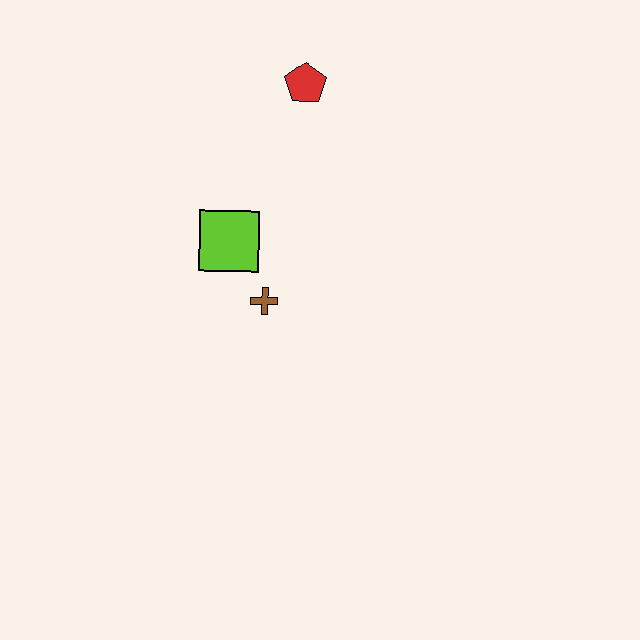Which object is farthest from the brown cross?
The red pentagon is farthest from the brown cross.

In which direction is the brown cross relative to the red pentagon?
The brown cross is below the red pentagon.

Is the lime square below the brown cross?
No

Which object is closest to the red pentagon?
The lime square is closest to the red pentagon.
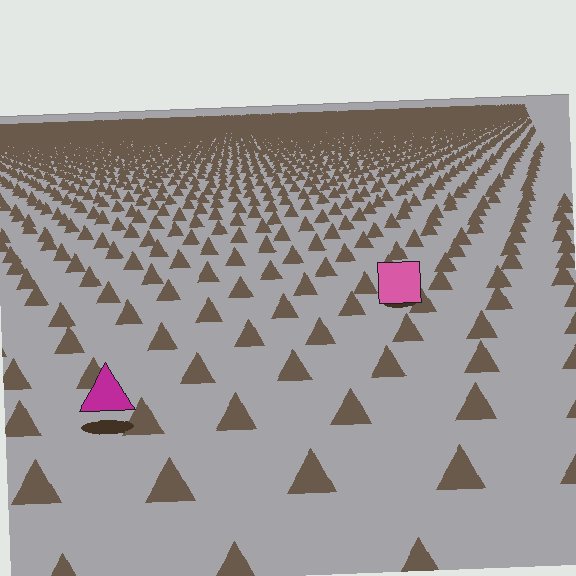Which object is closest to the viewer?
The magenta triangle is closest. The texture marks near it are larger and more spread out.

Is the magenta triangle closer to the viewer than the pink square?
Yes. The magenta triangle is closer — you can tell from the texture gradient: the ground texture is coarser near it.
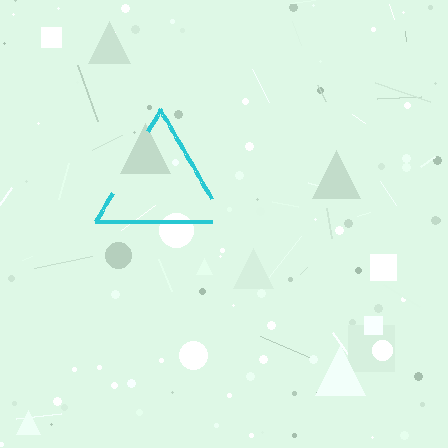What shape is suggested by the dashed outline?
The dashed outline suggests a triangle.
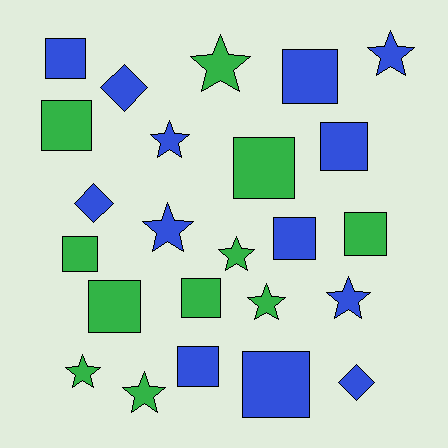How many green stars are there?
There are 5 green stars.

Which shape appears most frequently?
Square, with 12 objects.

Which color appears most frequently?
Blue, with 13 objects.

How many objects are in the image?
There are 24 objects.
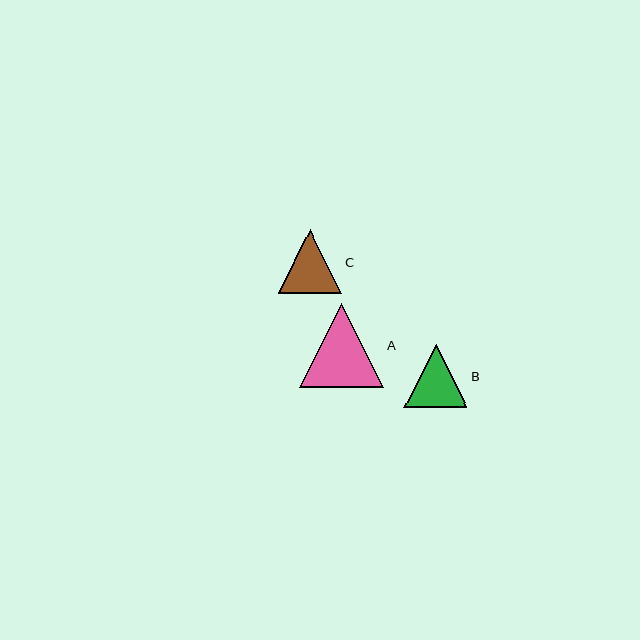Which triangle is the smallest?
Triangle B is the smallest with a size of approximately 63 pixels.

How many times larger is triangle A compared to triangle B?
Triangle A is approximately 1.3 times the size of triangle B.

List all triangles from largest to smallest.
From largest to smallest: A, C, B.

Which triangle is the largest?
Triangle A is the largest with a size of approximately 84 pixels.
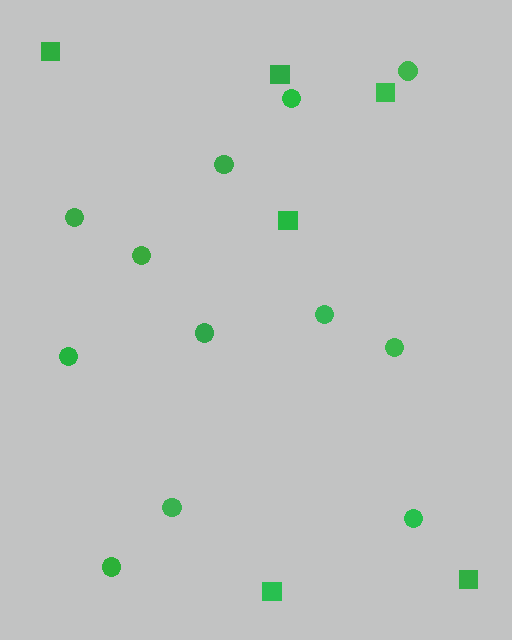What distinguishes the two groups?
There are 2 groups: one group of squares (6) and one group of circles (12).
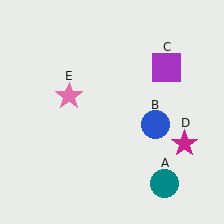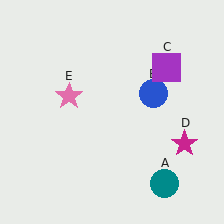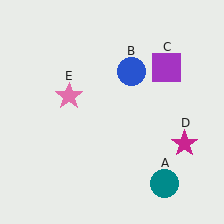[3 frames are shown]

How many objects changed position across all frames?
1 object changed position: blue circle (object B).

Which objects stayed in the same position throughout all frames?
Teal circle (object A) and purple square (object C) and magenta star (object D) and pink star (object E) remained stationary.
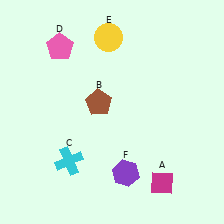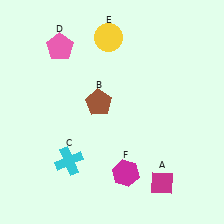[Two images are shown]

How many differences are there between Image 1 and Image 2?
There is 1 difference between the two images.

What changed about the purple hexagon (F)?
In Image 1, F is purple. In Image 2, it changed to magenta.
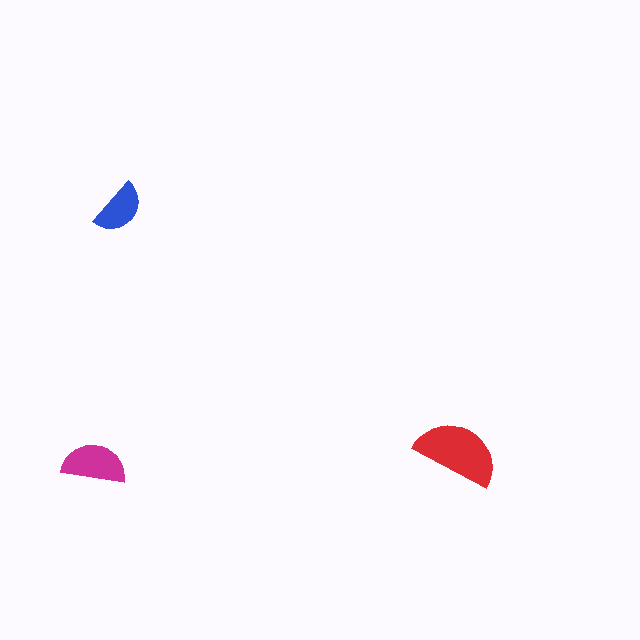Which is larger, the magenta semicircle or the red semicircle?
The red one.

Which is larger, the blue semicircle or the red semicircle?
The red one.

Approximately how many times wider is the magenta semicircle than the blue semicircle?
About 1.5 times wider.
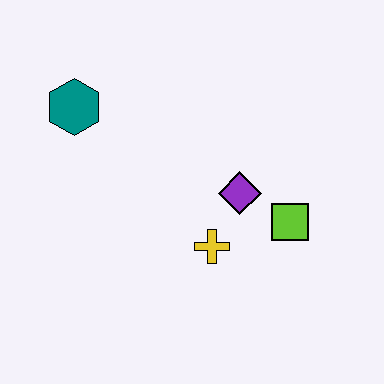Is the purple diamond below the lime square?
No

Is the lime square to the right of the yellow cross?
Yes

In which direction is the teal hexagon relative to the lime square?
The teal hexagon is to the left of the lime square.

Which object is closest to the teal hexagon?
The purple diamond is closest to the teal hexagon.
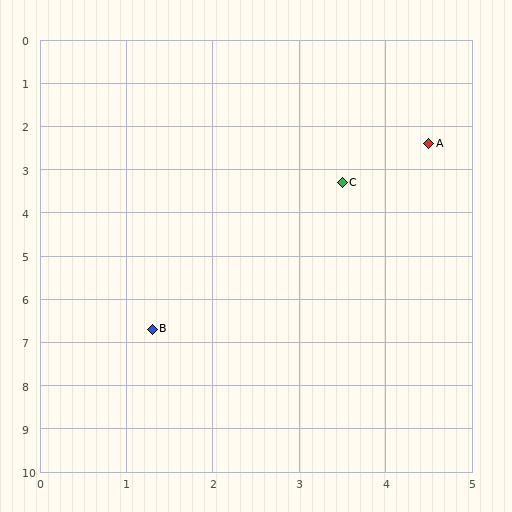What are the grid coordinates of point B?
Point B is at approximately (1.3, 6.7).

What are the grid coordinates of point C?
Point C is at approximately (3.5, 3.3).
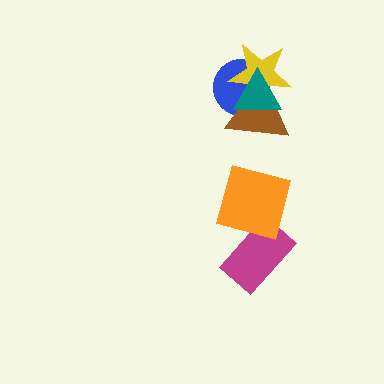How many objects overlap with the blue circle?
3 objects overlap with the blue circle.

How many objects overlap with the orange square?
1 object overlaps with the orange square.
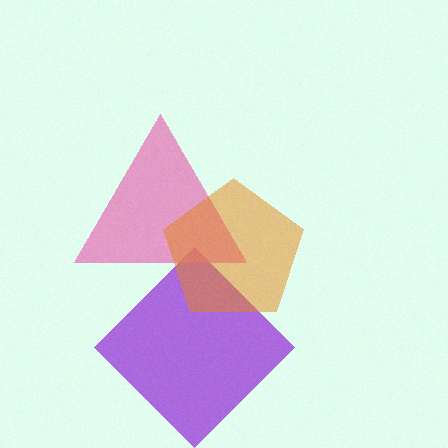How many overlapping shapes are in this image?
There are 3 overlapping shapes in the image.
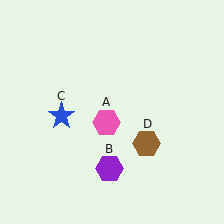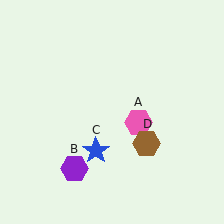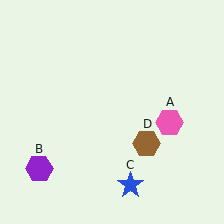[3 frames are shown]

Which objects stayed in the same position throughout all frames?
Brown hexagon (object D) remained stationary.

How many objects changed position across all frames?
3 objects changed position: pink hexagon (object A), purple hexagon (object B), blue star (object C).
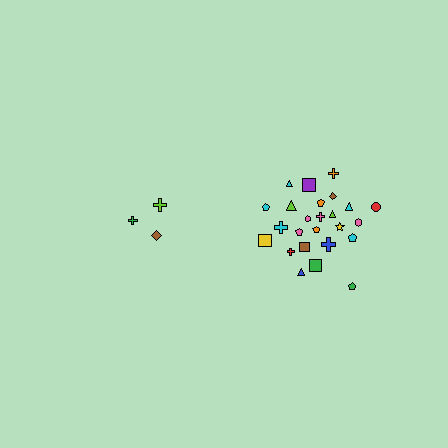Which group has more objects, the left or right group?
The right group.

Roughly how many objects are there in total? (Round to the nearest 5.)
Roughly 30 objects in total.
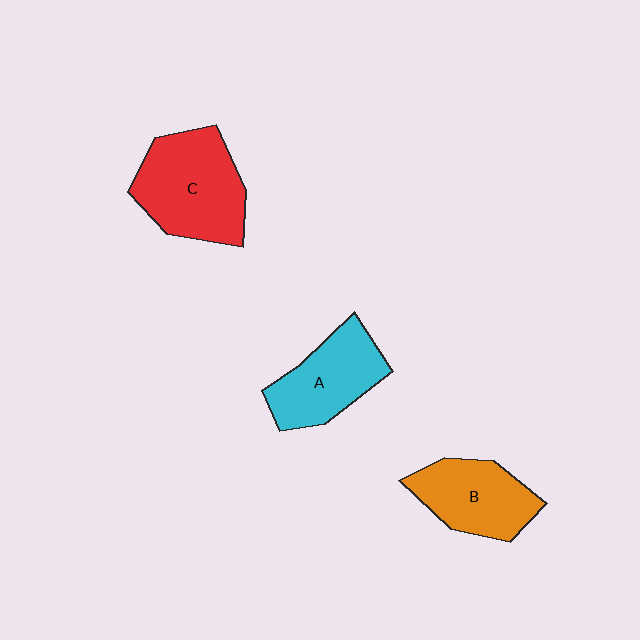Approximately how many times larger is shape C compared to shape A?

..........

**PROBLEM TO WORK ON**
Omit the pictures and output all of the other material exactly.

**RESULT**
Which object is farthest from the brown cross?
The red pentagon is farthest from the brown cross.

In which direction is the brown cross relative to the red pentagon?
The brown cross is below the red pentagon.

Is the lime square below the brown cross?
No

Which object is closest to the red pentagon?
The lime square is closest to the red pentagon.
Which object is closest to the viewer?
The magenta triangle is closest. The texture marks near it are larger and more spread out.

Is the magenta triangle closer to the viewer than the pink square?
Yes. The magenta triangle is closer — you can tell from the texture gradient: the ground texture is coarser near it.
What shape is suggested by the dashed outline?
The dashed outline suggests a triangle.
How many green stars are there?
There are 5 green stars.

Which shape appears most frequently?
Square, with 12 objects.

Which color appears most frequently?
Blue, with 13 objects.

How many objects are in the image?
There are 24 objects.
Which triangle is the smallest?
Triangle B is the smallest with a size of approximately 63 pixels.

How many times larger is triangle A compared to triangle B?
Triangle A is approximately 1.3 times the size of triangle B.

List all triangles from largest to smallest.
From largest to smallest: A, C, B.

Which triangle is the largest?
Triangle A is the largest with a size of approximately 84 pixels.
What distinguishes the two groups?
There are 2 groups: one group of squares (6) and one group of circles (12).
[3 frames are shown]

How many objects changed position across all frames?
1 object changed position: blue circle (object B).

Which objects stayed in the same position throughout all frames?
Teal circle (object A) and purple square (object C) and magenta star (object D) and pink star (object E) remained stationary.
[Two images are shown]

How many differences are there between Image 1 and Image 2?
There is 1 difference between the two images.

What changed about the purple hexagon (F)?
In Image 1, F is purple. In Image 2, it changed to magenta.
Which is larger, the magenta semicircle or the red semicircle?
The red one.

Which is larger, the blue semicircle or the red semicircle?
The red one.

Approximately how many times wider is the magenta semicircle than the blue semicircle?
About 1.5 times wider.
Is the purple diamond below the lime square?
No

Is the lime square to the right of the yellow cross?
Yes

In which direction is the teal hexagon relative to the lime square?
The teal hexagon is to the left of the lime square.

Which object is closest to the teal hexagon?
The purple diamond is closest to the teal hexagon.
What are the grid coordinates of point B?
Point B is at approximately (1.3, 6.7).

What are the grid coordinates of point C?
Point C is at approximately (3.5, 3.3).
How many objects overlap with the blue circle?
3 objects overlap with the blue circle.

How many objects overlap with the orange square?
1 object overlaps with the orange square.
How many overlapping shapes are in this image?
There are 3 overlapping shapes in the image.
[3 frames are shown]

Which objects stayed in the same position throughout all frames?
Brown hexagon (object D) remained stationary.

How many objects changed position across all frames?
3 objects changed position: pink hexagon (object A), purple hexagon (object B), blue star (object C).
Which group has more objects, the left or right group?
The right group.

Roughly how many objects are there in total? (Round to the nearest 5.)
Roughly 30 objects in total.
Approximately how many times larger is shape C compared to shape A?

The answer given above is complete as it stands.